◆ Written problem: Type out all the records word for word. Any pictures are to be left out.
— START Extracted material —
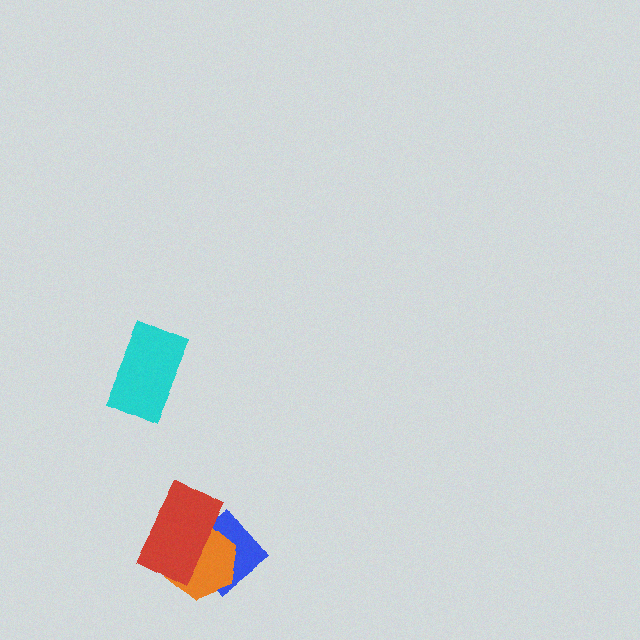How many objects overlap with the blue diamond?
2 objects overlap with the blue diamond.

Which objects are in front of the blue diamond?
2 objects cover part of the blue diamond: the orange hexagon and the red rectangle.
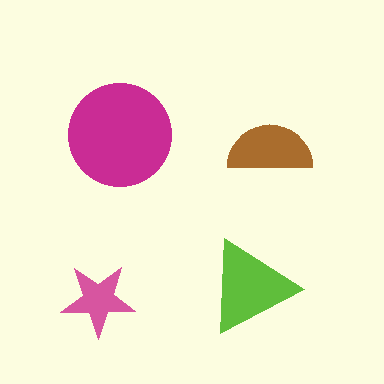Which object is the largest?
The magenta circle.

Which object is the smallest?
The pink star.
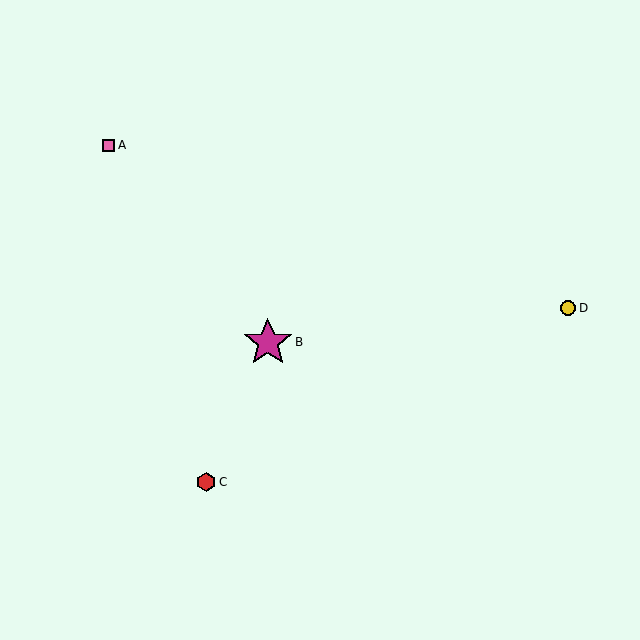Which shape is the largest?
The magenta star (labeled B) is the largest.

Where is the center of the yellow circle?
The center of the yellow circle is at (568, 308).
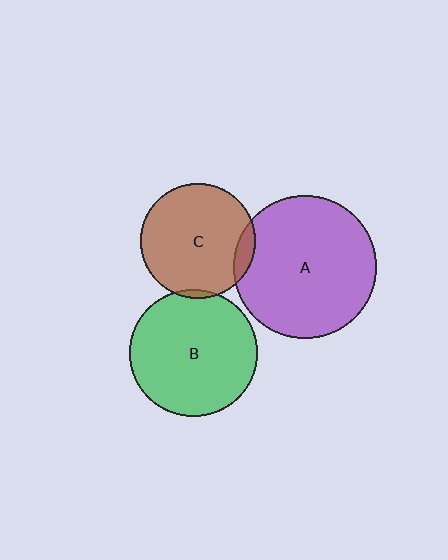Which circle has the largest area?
— END Extracted material —
◆ Written answer:
How many objects overlap with the blue diamond?
2 objects overlap with the blue diamond.

Which objects are in front of the blue diamond?
2 objects cover part of the blue diamond: the orange hexagon and the red rectangle.
Which object is the largest?
The magenta circle.

Which object is the smallest?
The pink star.
Which shape is the largest?
The magenta star (labeled B) is the largest.

Where is the center of the yellow circle?
The center of the yellow circle is at (568, 308).
Which circle has the largest area?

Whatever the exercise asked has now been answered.